=== Excerpted data ===
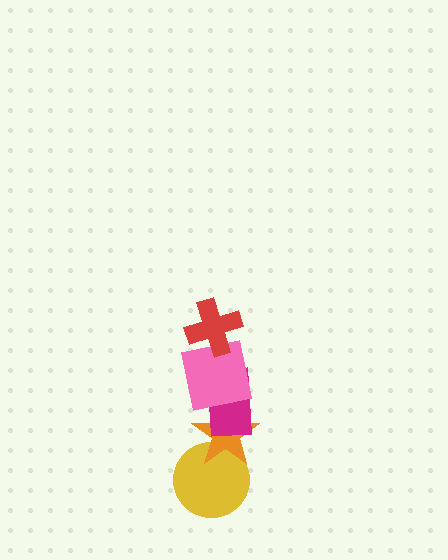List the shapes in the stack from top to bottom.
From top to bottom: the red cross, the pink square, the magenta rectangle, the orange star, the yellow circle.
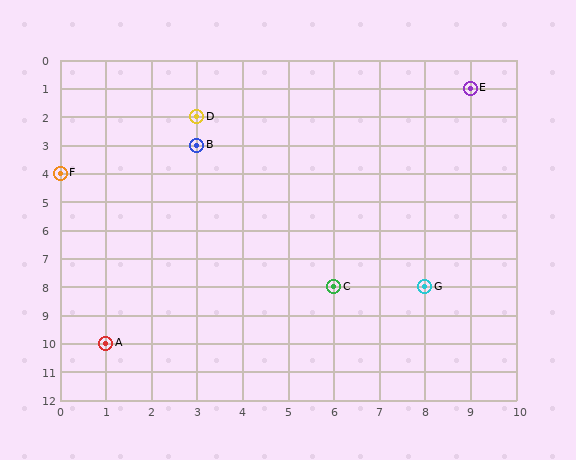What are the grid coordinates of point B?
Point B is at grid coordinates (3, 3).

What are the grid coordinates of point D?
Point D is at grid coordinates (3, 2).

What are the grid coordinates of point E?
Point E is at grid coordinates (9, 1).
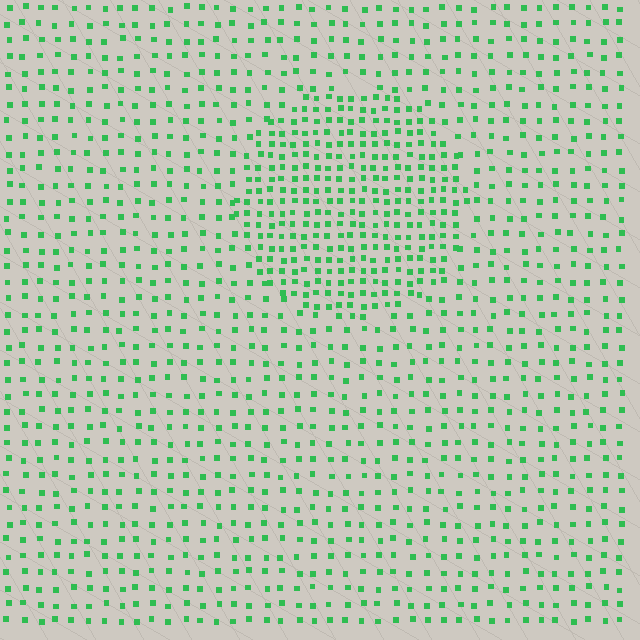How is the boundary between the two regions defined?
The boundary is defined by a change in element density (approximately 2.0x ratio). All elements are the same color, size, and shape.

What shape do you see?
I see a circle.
...
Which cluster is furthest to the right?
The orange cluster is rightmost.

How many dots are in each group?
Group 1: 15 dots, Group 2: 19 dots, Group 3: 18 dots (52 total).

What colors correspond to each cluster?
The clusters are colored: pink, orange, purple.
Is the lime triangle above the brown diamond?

=== What is needed ===
Make an exact transcription of the lines from the line with "How many dots are in each group?" through the line with "Is the lime triangle above the brown diamond?", inclusive, omitting all others.

=== Response below ===
How many dots are in each group?
Group 1: 15 dots, Group 2: 19 dots, Group 3: 18 dots (52 total).

What colors correspond to each cluster?
The clusters are colored: pink, orange, purple.
Is the lime triangle above the brown diamond?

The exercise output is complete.